# Short problem
Keep the pictures out of the copy and repeat the records exactly.

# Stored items
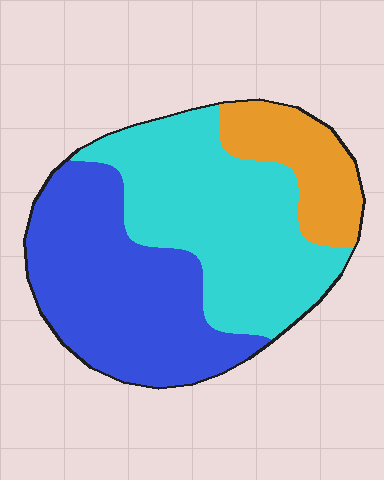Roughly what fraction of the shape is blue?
Blue takes up about two fifths (2/5) of the shape.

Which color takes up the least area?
Orange, at roughly 15%.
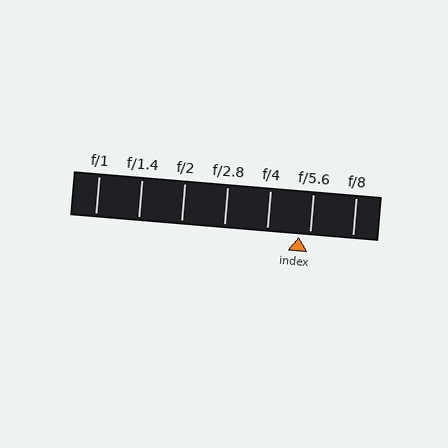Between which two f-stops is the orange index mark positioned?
The index mark is between f/4 and f/5.6.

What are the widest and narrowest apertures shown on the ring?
The widest aperture shown is f/1 and the narrowest is f/8.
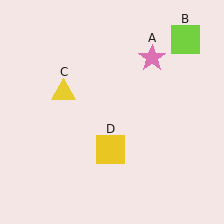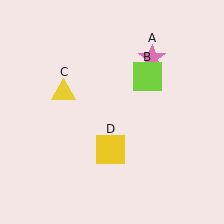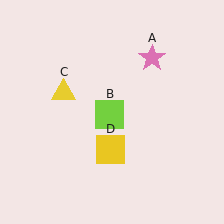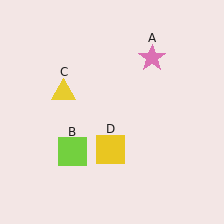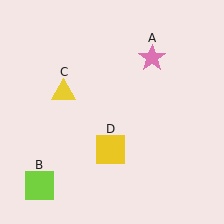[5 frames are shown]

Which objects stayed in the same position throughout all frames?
Pink star (object A) and yellow triangle (object C) and yellow square (object D) remained stationary.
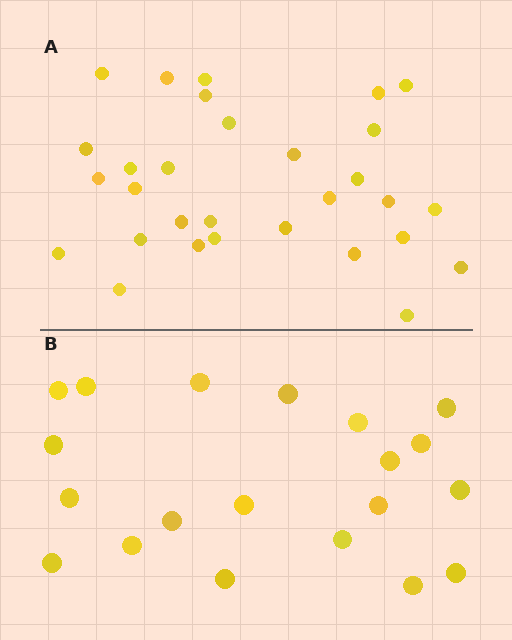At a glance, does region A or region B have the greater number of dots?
Region A (the top region) has more dots.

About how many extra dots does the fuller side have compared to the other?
Region A has roughly 10 or so more dots than region B.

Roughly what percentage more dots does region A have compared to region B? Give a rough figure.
About 50% more.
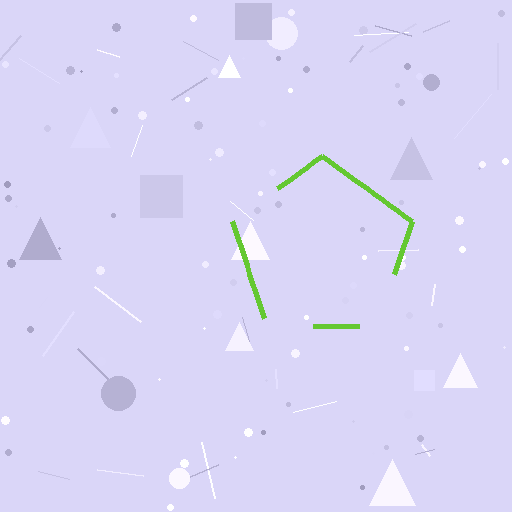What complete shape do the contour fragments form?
The contour fragments form a pentagon.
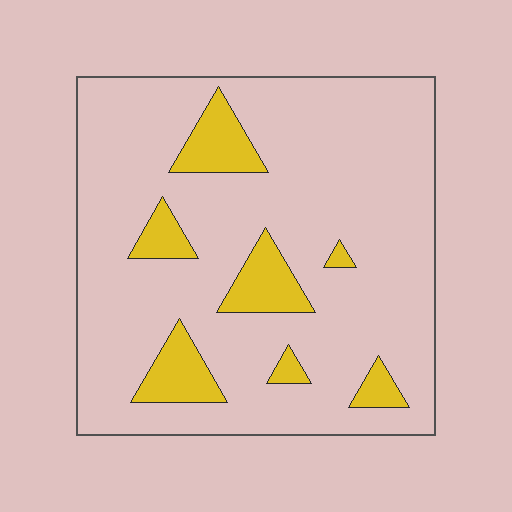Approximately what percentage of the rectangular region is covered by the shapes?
Approximately 15%.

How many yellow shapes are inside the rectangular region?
7.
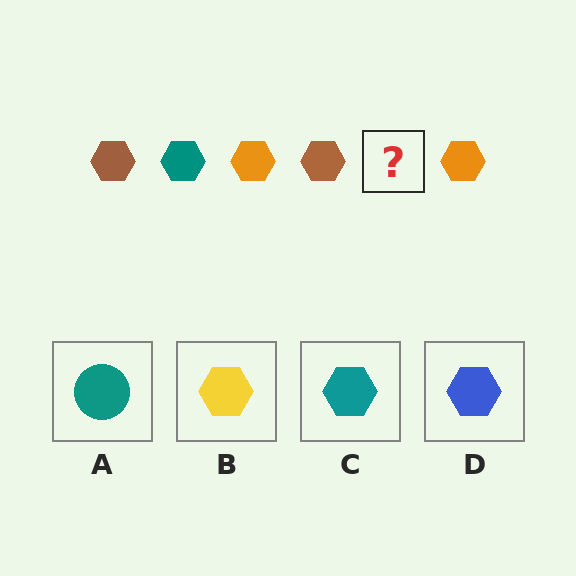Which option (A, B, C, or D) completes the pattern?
C.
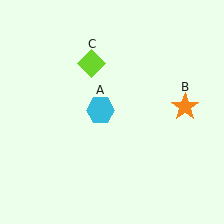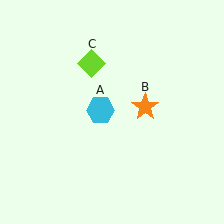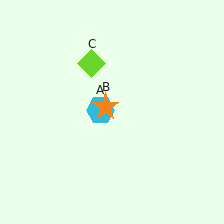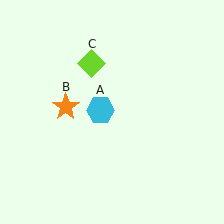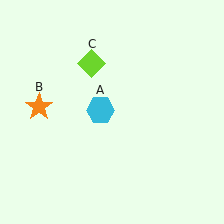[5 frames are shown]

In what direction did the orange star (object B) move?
The orange star (object B) moved left.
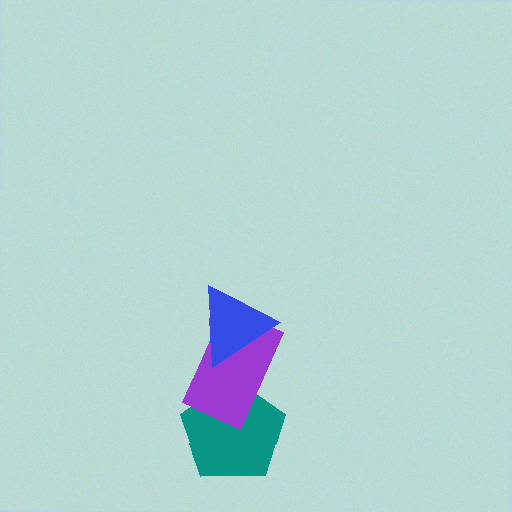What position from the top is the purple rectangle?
The purple rectangle is 2nd from the top.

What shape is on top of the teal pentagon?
The purple rectangle is on top of the teal pentagon.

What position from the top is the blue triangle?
The blue triangle is 1st from the top.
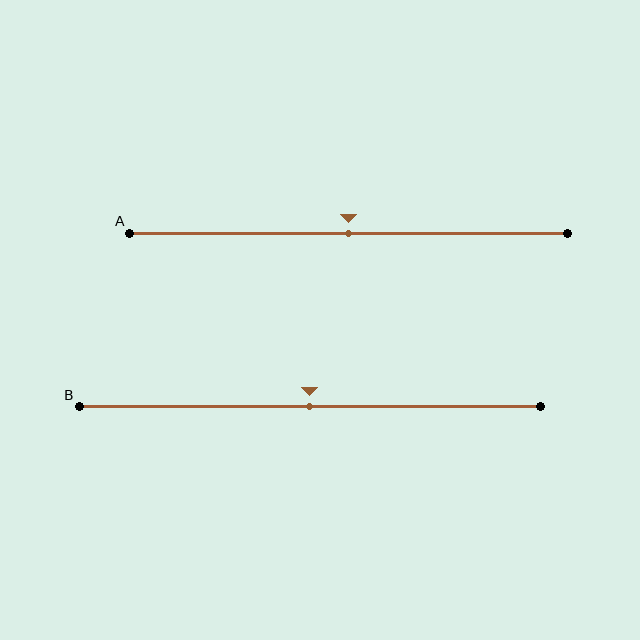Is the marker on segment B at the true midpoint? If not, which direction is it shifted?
Yes, the marker on segment B is at the true midpoint.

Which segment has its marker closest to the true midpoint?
Segment A has its marker closest to the true midpoint.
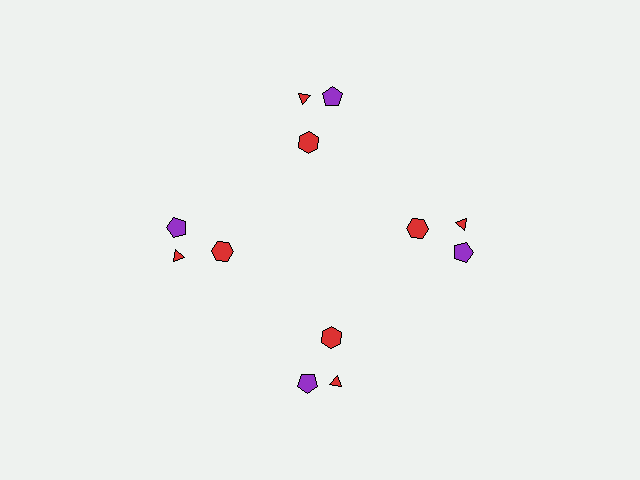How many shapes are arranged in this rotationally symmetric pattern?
There are 12 shapes, arranged in 4 groups of 3.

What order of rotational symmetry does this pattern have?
This pattern has 4-fold rotational symmetry.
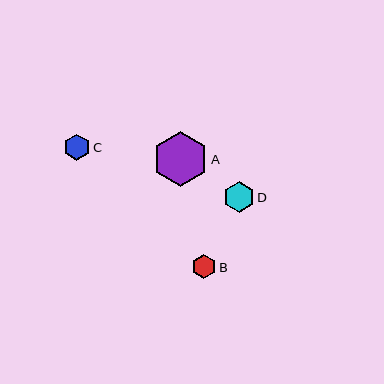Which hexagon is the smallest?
Hexagon B is the smallest with a size of approximately 25 pixels.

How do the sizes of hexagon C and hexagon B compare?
Hexagon C and hexagon B are approximately the same size.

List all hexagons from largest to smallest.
From largest to smallest: A, D, C, B.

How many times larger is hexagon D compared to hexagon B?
Hexagon D is approximately 1.2 times the size of hexagon B.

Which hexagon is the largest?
Hexagon A is the largest with a size of approximately 55 pixels.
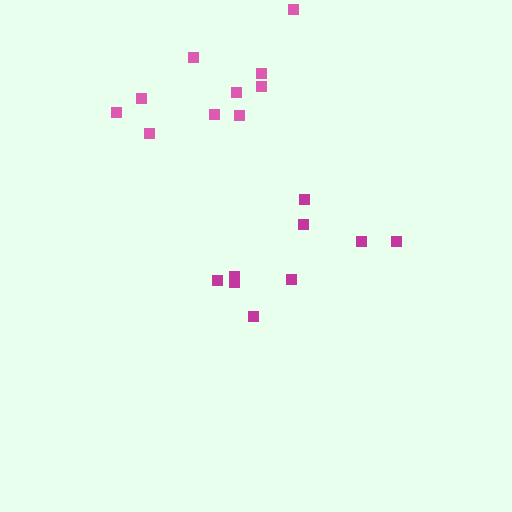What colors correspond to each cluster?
The clusters are colored: magenta, pink.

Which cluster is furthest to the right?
The magenta cluster is rightmost.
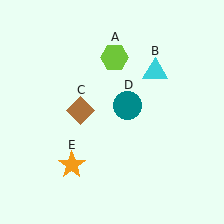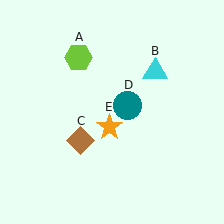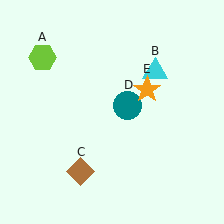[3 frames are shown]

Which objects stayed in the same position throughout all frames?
Cyan triangle (object B) and teal circle (object D) remained stationary.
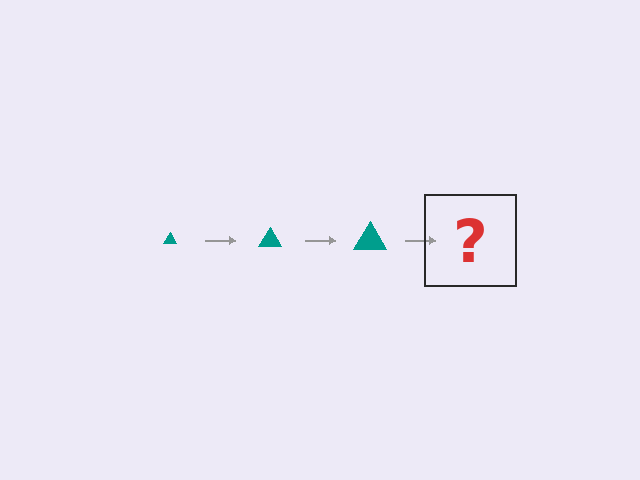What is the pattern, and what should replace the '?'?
The pattern is that the triangle gets progressively larger each step. The '?' should be a teal triangle, larger than the previous one.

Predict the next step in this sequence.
The next step is a teal triangle, larger than the previous one.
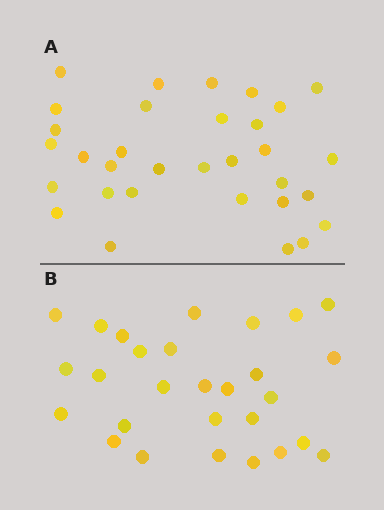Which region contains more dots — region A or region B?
Region A (the top region) has more dots.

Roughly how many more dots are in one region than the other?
Region A has about 4 more dots than region B.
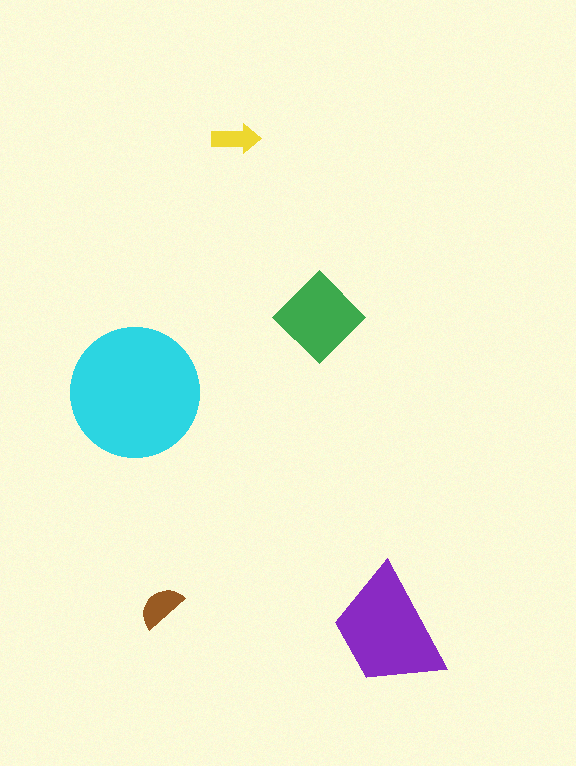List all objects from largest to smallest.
The cyan circle, the purple trapezoid, the green diamond, the brown semicircle, the yellow arrow.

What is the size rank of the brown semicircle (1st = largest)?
4th.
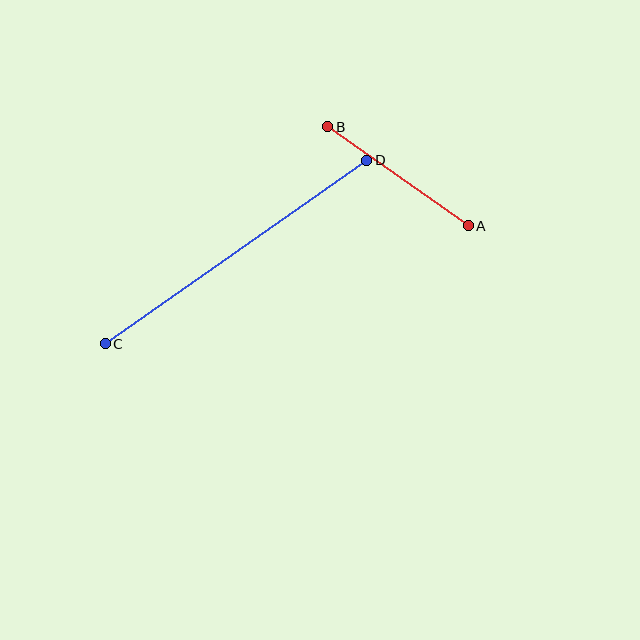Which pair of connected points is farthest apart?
Points C and D are farthest apart.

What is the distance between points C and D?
The distance is approximately 319 pixels.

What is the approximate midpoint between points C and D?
The midpoint is at approximately (236, 252) pixels.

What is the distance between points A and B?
The distance is approximately 172 pixels.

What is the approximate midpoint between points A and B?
The midpoint is at approximately (398, 176) pixels.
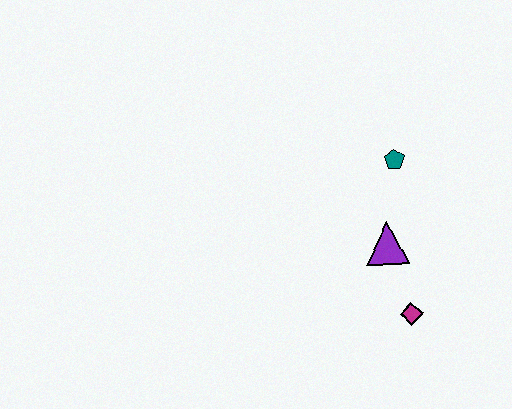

# Worked solution
Roughly what fraction of the shape is blue?
Blue takes up about two fifths (2/5) of the shape.

Which color takes up the least area?
Orange, at roughly 15%.
Between which two f-stops is the orange index mark positioned?
The index mark is between f/4 and f/5.6.

What are the widest and narrowest apertures shown on the ring?
The widest aperture shown is f/1 and the narrowest is f/8.
[5 frames are shown]

Which objects stayed in the same position throughout all frames?
Pink star (object A) and yellow triangle (object C) and yellow square (object D) remained stationary.
At a glance, does region A or region B have the greater number of dots?
Region A (the top region) has more dots.

About how many extra dots does the fuller side have compared to the other?
Region A has roughly 10 or so more dots than region B.

Roughly what percentage more dots does region A have compared to region B? Give a rough figure.
About 50% more.
What complete shape do the contour fragments form?
The contour fragments form a pentagon.
Approximately what percentage of the rectangular region is covered by the shapes?
Approximately 15%.

How many yellow shapes are inside the rectangular region?
7.
Which option (A, B, C, or D) completes the pattern?
C.
[5 frames are shown]

In what direction did the orange star (object B) move?
The orange star (object B) moved left.
What position from the top is the purple rectangle?
The purple rectangle is 2nd from the top.

What shape is on top of the teal pentagon?
The purple rectangle is on top of the teal pentagon.

What position from the top is the blue triangle?
The blue triangle is 1st from the top.
Is the marker on segment B at the true midpoint? If not, which direction is it shifted?
Yes, the marker on segment B is at the true midpoint.

Which segment has its marker closest to the true midpoint?
Segment A has its marker closest to the true midpoint.
How many shapes are arranged in this rotationally symmetric pattern?
There are 12 shapes, arranged in 4 groups of 3.

What order of rotational symmetry does this pattern have?
This pattern has 4-fold rotational symmetry.
Which hexagon is the smallest?
Hexagon B is the smallest with a size of approximately 25 pixels.

How do the sizes of hexagon C and hexagon B compare?
Hexagon C and hexagon B are approximately the same size.

List all hexagons from largest to smallest.
From largest to smallest: A, D, C, B.

How many times larger is hexagon D compared to hexagon B?
Hexagon D is approximately 1.2 times the size of hexagon B.

Which hexagon is the largest?
Hexagon A is the largest with a size of approximately 55 pixels.
What colors correspond to each cluster?
The clusters are colored: magenta, pink.

Which cluster is furthest to the right?
The magenta cluster is rightmost.
[3 frames are shown]

Which objects stayed in the same position throughout all frames?
Cyan triangle (object B) and teal circle (object D) remained stationary.
What is the pattern, and what should replace the '?'?
The pattern is that the triangle gets progressively larger each step. The '?' should be a teal triangle, larger than the previous one.

Predict the next step in this sequence.
The next step is a teal triangle, larger than the previous one.
Which region contains more dots — region A or region B?
Region A (the top region) has more dots.

Roughly how many more dots are in one region than the other?
Region A has about 4 more dots than region B.
List all objects from largest to smallest.
The cyan circle, the purple trapezoid, the green diamond, the brown semicircle, the yellow arrow.

What is the size rank of the brown semicircle (1st = largest)?
4th.
Which pair of connected points is farthest apart?
Points C and D are farthest apart.

What is the distance between points C and D?
The distance is approximately 319 pixels.

What is the approximate midpoint between points C and D?
The midpoint is at approximately (236, 252) pixels.

What is the distance between points A and B?
The distance is approximately 172 pixels.

What is the approximate midpoint between points A and B?
The midpoint is at approximately (398, 176) pixels.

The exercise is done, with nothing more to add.